### [Question entries about shapes]
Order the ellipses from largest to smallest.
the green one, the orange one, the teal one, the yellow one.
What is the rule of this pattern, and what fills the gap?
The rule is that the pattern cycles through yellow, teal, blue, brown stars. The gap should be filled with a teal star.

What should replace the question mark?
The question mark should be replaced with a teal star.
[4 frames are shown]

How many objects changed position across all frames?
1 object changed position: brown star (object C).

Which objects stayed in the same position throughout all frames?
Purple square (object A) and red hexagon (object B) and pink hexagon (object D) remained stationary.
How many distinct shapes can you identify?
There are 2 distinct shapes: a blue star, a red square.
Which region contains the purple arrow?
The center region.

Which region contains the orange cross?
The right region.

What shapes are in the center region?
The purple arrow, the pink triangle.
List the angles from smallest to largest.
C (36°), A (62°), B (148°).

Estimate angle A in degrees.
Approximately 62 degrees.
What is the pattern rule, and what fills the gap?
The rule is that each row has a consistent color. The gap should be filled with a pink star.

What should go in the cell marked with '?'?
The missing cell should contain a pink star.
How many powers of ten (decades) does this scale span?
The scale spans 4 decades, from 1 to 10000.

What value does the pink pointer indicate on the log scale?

---

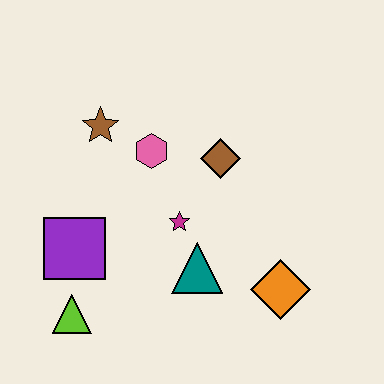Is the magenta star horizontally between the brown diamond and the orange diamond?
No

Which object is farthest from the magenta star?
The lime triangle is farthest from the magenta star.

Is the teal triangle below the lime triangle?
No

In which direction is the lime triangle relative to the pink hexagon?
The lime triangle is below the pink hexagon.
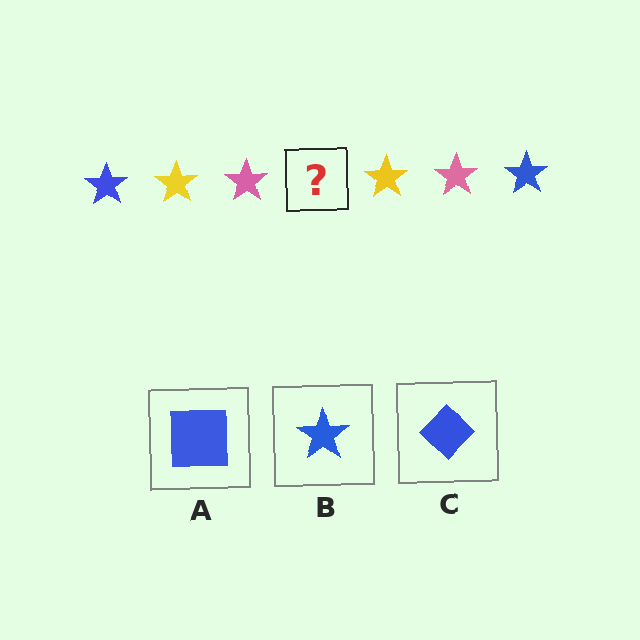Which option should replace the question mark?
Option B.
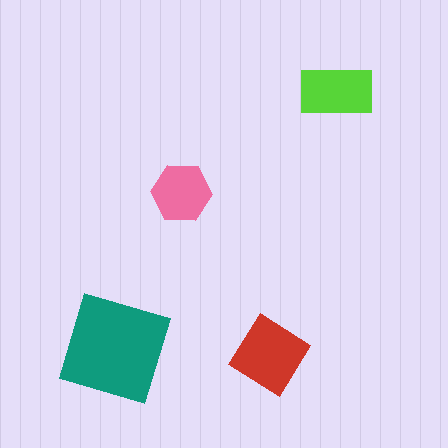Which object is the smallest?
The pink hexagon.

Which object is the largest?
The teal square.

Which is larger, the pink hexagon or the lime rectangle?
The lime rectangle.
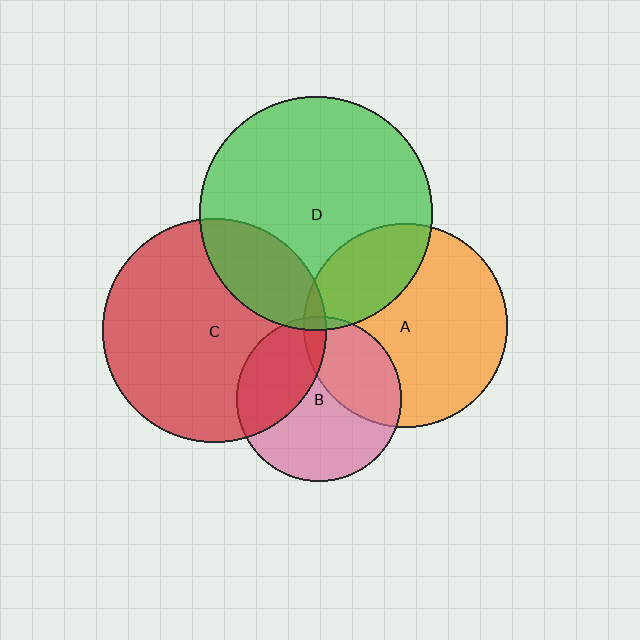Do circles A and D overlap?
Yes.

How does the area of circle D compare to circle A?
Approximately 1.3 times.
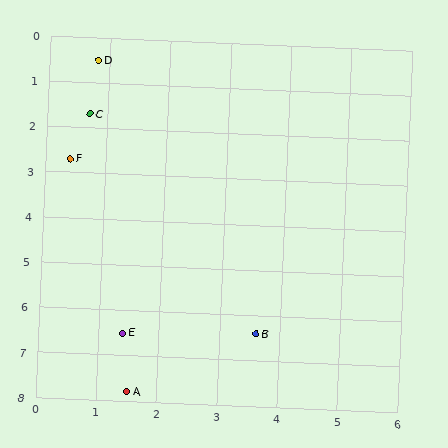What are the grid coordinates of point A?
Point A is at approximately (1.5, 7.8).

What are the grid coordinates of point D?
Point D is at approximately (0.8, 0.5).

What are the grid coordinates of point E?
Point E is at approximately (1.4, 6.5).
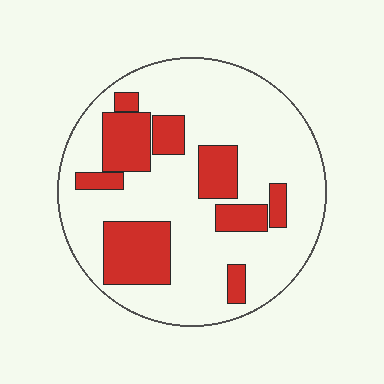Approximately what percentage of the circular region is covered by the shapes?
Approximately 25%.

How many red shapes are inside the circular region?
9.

### [Task]
Give back exactly the lines running from the line that contains "List the angles from smallest to largest." through the line that contains "What value does", and nothing outside them.

### [Task response]
List the angles from smallest to largest.
C (36°), A (62°), B (148°).

Estimate angle A in degrees.
Approximately 62 degrees.
What is the pattern rule, and what fills the gap?
The rule is that each row has a consistent color. The gap should be filled with a pink star.

What should go in the cell marked with '?'?
The missing cell should contain a pink star.
How many powers of ten (decades) does this scale span?
The scale spans 4 decades, from 1 to 10000.

What value does the pink pointer indicate on the log scale?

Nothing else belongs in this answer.